> [WORK TO COMPLETE] Give the data below again exactly as written, without its pictures.

> [DATA SECTION]

——

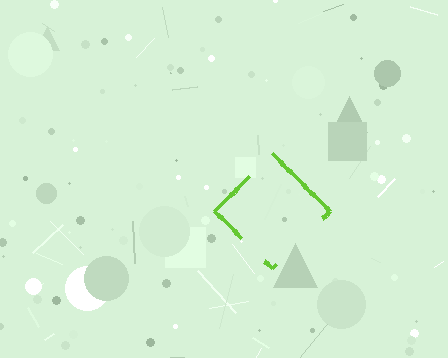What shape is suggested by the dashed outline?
The dashed outline suggests a diamond.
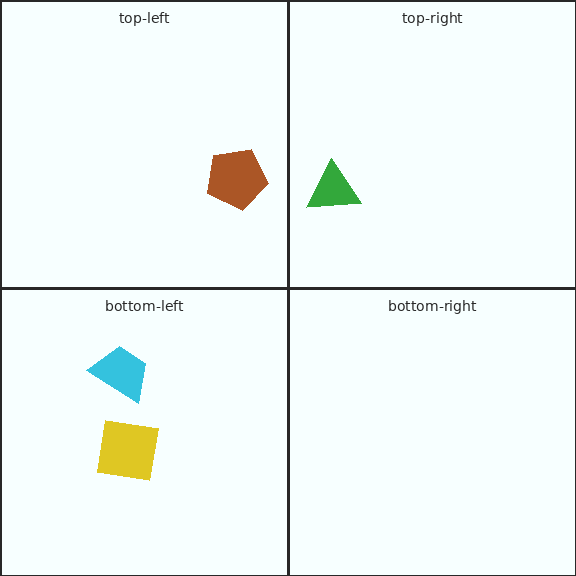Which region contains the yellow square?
The bottom-left region.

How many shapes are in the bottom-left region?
2.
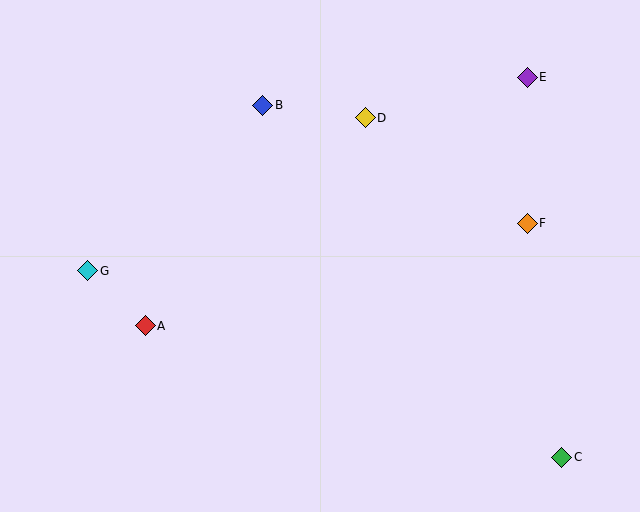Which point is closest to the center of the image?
Point D at (365, 118) is closest to the center.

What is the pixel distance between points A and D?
The distance between A and D is 302 pixels.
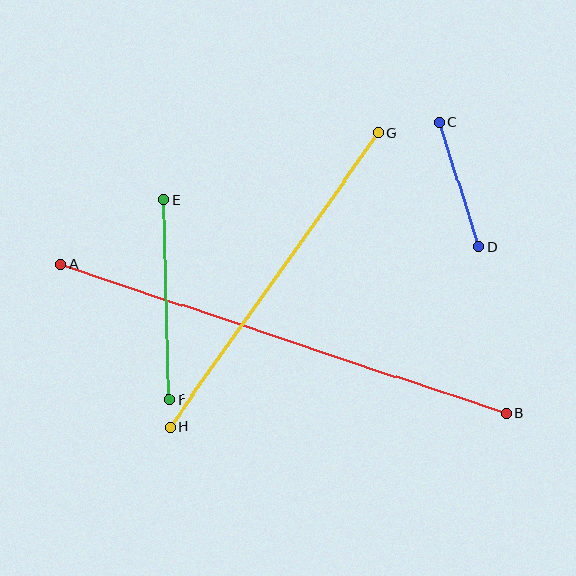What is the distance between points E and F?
The distance is approximately 200 pixels.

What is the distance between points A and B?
The distance is approximately 469 pixels.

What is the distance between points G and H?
The distance is approximately 361 pixels.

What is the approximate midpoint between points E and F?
The midpoint is at approximately (166, 299) pixels.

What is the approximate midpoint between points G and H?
The midpoint is at approximately (274, 280) pixels.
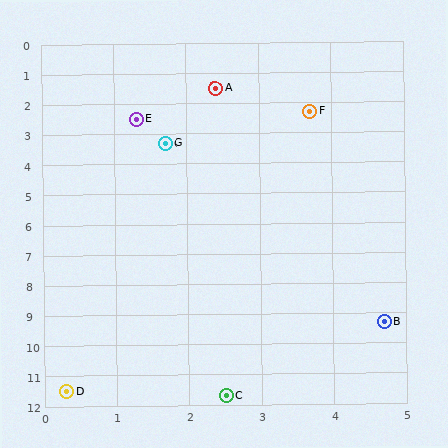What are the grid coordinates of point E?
Point E is at approximately (1.3, 2.5).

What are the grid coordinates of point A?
Point A is at approximately (2.4, 1.5).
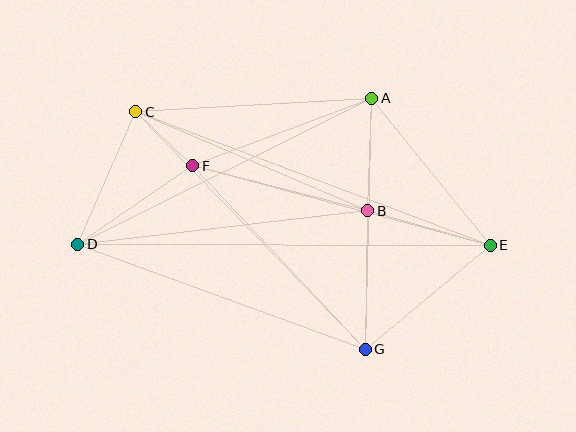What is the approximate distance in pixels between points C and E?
The distance between C and E is approximately 379 pixels.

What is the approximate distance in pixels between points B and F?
The distance between B and F is approximately 181 pixels.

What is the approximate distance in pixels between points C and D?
The distance between C and D is approximately 145 pixels.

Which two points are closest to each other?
Points C and F are closest to each other.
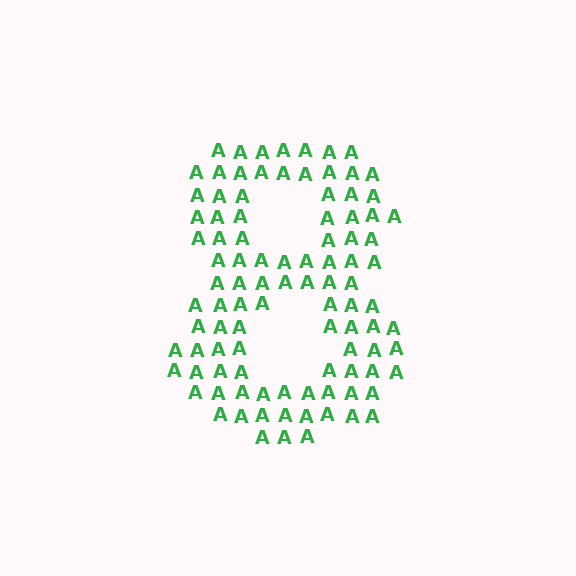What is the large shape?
The large shape is the digit 8.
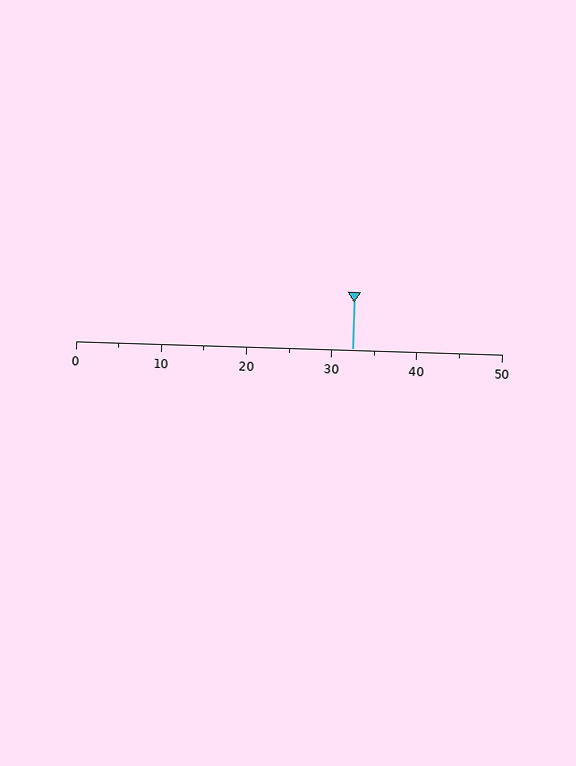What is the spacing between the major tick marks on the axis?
The major ticks are spaced 10 apart.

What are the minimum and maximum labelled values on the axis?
The axis runs from 0 to 50.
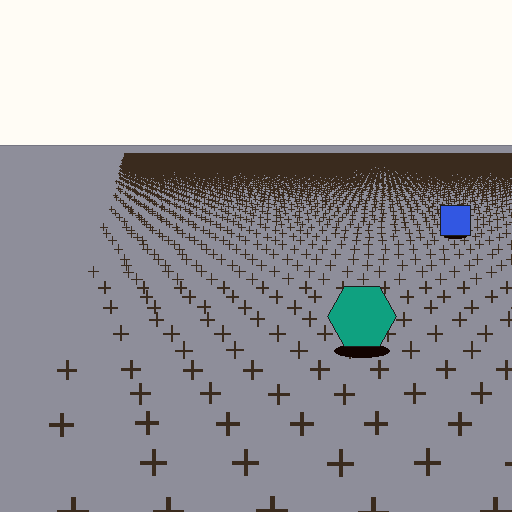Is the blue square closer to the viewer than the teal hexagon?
No. The teal hexagon is closer — you can tell from the texture gradient: the ground texture is coarser near it.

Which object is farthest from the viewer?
The blue square is farthest from the viewer. It appears smaller and the ground texture around it is denser.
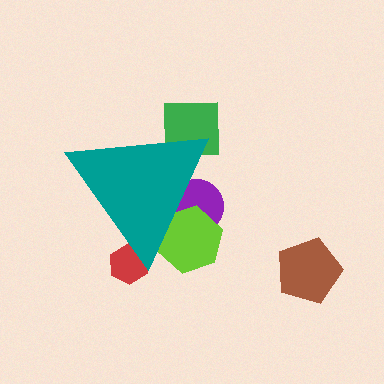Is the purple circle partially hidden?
Yes, the purple circle is partially hidden behind the teal triangle.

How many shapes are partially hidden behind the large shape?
4 shapes are partially hidden.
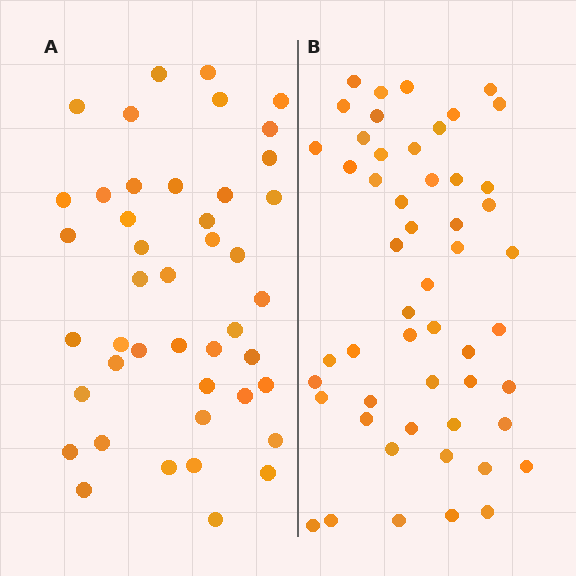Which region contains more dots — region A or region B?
Region B (the right region) has more dots.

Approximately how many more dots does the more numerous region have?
Region B has roughly 8 or so more dots than region A.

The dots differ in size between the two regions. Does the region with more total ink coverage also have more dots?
No. Region A has more total ink coverage because its dots are larger, but region B actually contains more individual dots. Total area can be misleading — the number of items is what matters here.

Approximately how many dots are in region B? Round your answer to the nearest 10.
About 50 dots. (The exact count is 52, which rounds to 50.)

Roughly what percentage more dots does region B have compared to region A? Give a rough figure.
About 20% more.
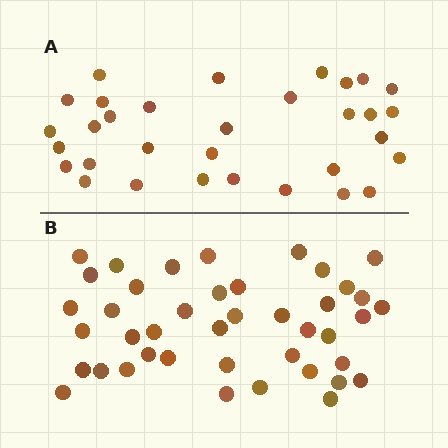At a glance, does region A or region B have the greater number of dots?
Region B (the bottom region) has more dots.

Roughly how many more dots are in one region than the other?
Region B has roughly 10 or so more dots than region A.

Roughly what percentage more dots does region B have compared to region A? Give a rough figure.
About 30% more.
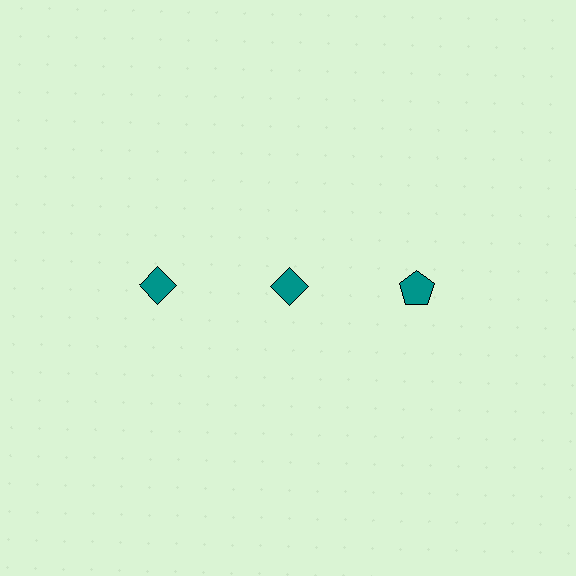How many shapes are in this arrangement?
There are 3 shapes arranged in a grid pattern.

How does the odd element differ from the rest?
It has a different shape: pentagon instead of diamond.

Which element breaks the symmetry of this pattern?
The teal pentagon in the top row, rightmost column breaks the symmetry. All other shapes are teal diamonds.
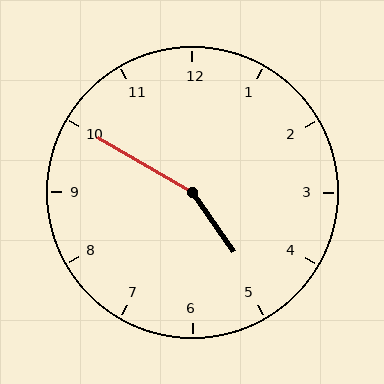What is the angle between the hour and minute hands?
Approximately 155 degrees.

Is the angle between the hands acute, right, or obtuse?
It is obtuse.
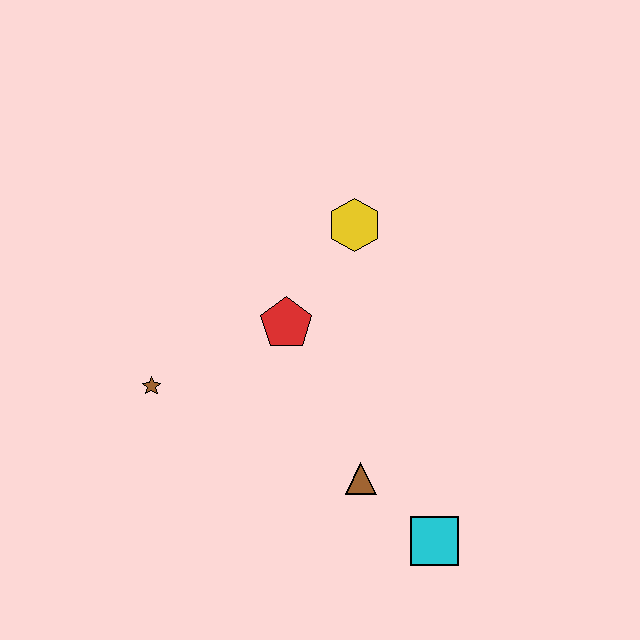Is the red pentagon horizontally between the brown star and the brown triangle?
Yes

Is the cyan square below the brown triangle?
Yes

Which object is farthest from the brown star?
The cyan square is farthest from the brown star.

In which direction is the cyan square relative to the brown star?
The cyan square is to the right of the brown star.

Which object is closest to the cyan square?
The brown triangle is closest to the cyan square.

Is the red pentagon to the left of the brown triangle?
Yes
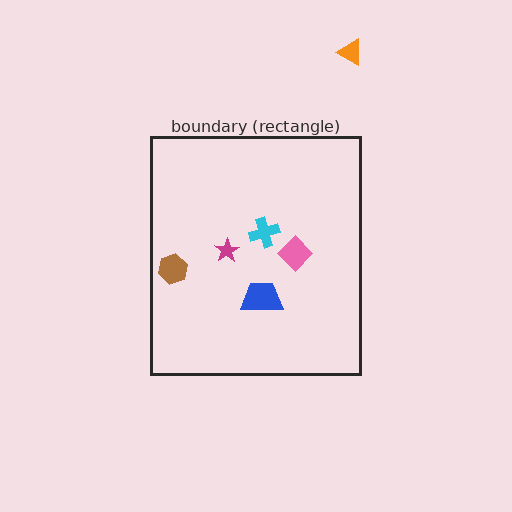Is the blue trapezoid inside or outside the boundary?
Inside.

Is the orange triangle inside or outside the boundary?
Outside.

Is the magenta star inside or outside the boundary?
Inside.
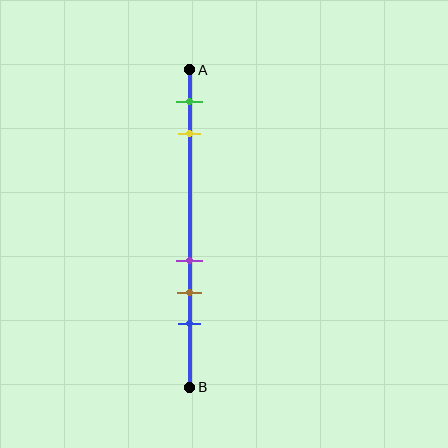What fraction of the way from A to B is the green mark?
The green mark is approximately 10% (0.1) of the way from A to B.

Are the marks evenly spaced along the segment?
No, the marks are not evenly spaced.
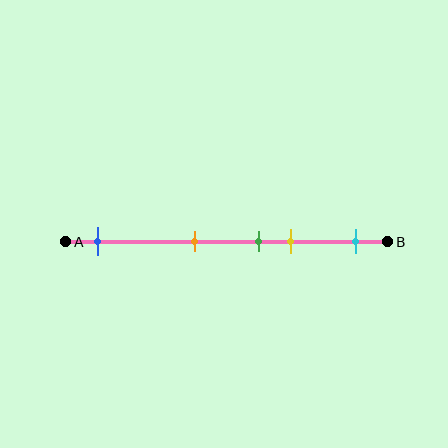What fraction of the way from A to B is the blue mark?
The blue mark is approximately 10% (0.1) of the way from A to B.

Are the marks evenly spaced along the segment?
No, the marks are not evenly spaced.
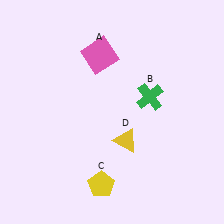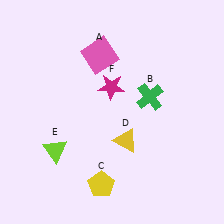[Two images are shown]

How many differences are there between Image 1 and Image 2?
There are 2 differences between the two images.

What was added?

——

> [EXPECTED ANSWER]
What shape is suggested by the dashed outline?
The dashed outline suggests a diamond.
Which region contains the yellow square?
The bottom-left region.

How many shapes are in the bottom-left region?
2.
Which point is closest to the center of the image?
Point D at (365, 118) is closest to the center.

What is the pixel distance between points A and D?
The distance between A and D is 302 pixels.
What is the distance between points E and F?
The distance is approximately 200 pixels.

What is the distance between points A and B?
The distance is approximately 469 pixels.

What is the distance between points G and H?
The distance is approximately 361 pixels.

What is the approximate midpoint between points E and F?
The midpoint is at approximately (166, 299) pixels.

What is the approximate midpoint between points G and H?
The midpoint is at approximately (274, 280) pixels.
What are the grid coordinates of point E?
Point E is at approximately (1.3, 2.5).

What are the grid coordinates of point A?
Point A is at approximately (2.4, 1.5).
What is the approximate distance in pixels between points C and E?
The distance between C and E is approximately 379 pixels.

What is the approximate distance in pixels between points B and F?
The distance between B and F is approximately 181 pixels.

What is the approximate distance in pixels between points C and D?
The distance between C and D is approximately 145 pixels.

Which two points are closest to each other?
Points C and F are closest to each other.
What is the large shape?
The large shape is the digit 8.
What is the spacing between the major tick marks on the axis?
The major ticks are spaced 10 apart.

What are the minimum and maximum labelled values on the axis?
The axis runs from 0 to 50.
Is the blue square closer to the viewer than the teal hexagon?
No. The teal hexagon is closer — you can tell from the texture gradient: the ground texture is coarser near it.

Which object is farthest from the viewer?
The blue square is farthest from the viewer. It appears smaller and the ground texture around it is denser.
Is the purple circle partially hidden?
Yes, the purple circle is partially hidden behind the teal triangle.

How many shapes are partially hidden behind the large shape?
4 shapes are partially hidden.
Which region contains more dots — region A or region B?
Region B (the right region) has more dots.

Approximately how many more dots does the more numerous region have?
Region B has roughly 8 or so more dots than region A.

The dots differ in size between the two regions. Does the region with more total ink coverage also have more dots?
No. Region A has more total ink coverage because its dots are larger, but region B actually contains more individual dots. Total area can be misleading — the number of items is what matters here.

Approximately how many dots are in region B? Round your answer to the nearest 10.
About 50 dots. (The exact count is 52, which rounds to 50.)

Roughly what percentage more dots does region B have compared to region A? Give a rough figure.
About 20% more.
At a glance, does region A or region B have the greater number of dots?
Region B (the bottom region) has more dots.

Roughly how many more dots are in one region than the other?
Region B has roughly 10 or so more dots than region A.

Roughly what percentage more dots does region B have compared to region A? Give a rough figure.
About 30% more.
How many shapes are in this arrangement?
There are 3 shapes arranged in a grid pattern.

How does the odd element differ from the rest?
It has a different shape: pentagon instead of diamond.

Which element breaks the symmetry of this pattern?
The teal pentagon in the top row, rightmost column breaks the symmetry. All other shapes are teal diamonds.
What is the angle between the hour and minute hands?
Approximately 155 degrees.

Is the angle between the hands acute, right, or obtuse?
It is obtuse.
Is the red pentagon horizontally between the brown star and the brown triangle?
Yes

Is the cyan square below the brown triangle?
Yes

Which object is farthest from the brown star?
The cyan square is farthest from the brown star.

In which direction is the cyan square relative to the brown star?
The cyan square is to the right of the brown star.

Which object is closest to the cyan square?
The brown triangle is closest to the cyan square.

Is the red pentagon to the left of the brown triangle?
Yes
Is the blue trapezoid inside or outside the boundary?
Inside.

Is the orange triangle inside or outside the boundary?
Outside.

Is the magenta star inside or outside the boundary?
Inside.
What fraction of the way from A to B is the green mark?
The green mark is approximately 10% (0.1) of the way from A to B.

Are the marks evenly spaced along the segment?
No, the marks are not evenly spaced.
What fraction of the way from A to B is the blue mark?
The blue mark is approximately 10% (0.1) of the way from A to B.

Are the marks evenly spaced along the segment?
No, the marks are not evenly spaced.
[Two images are shown]

How many differences are there between Image 1 and Image 2?
There are 2 differences between the two images.

What was added?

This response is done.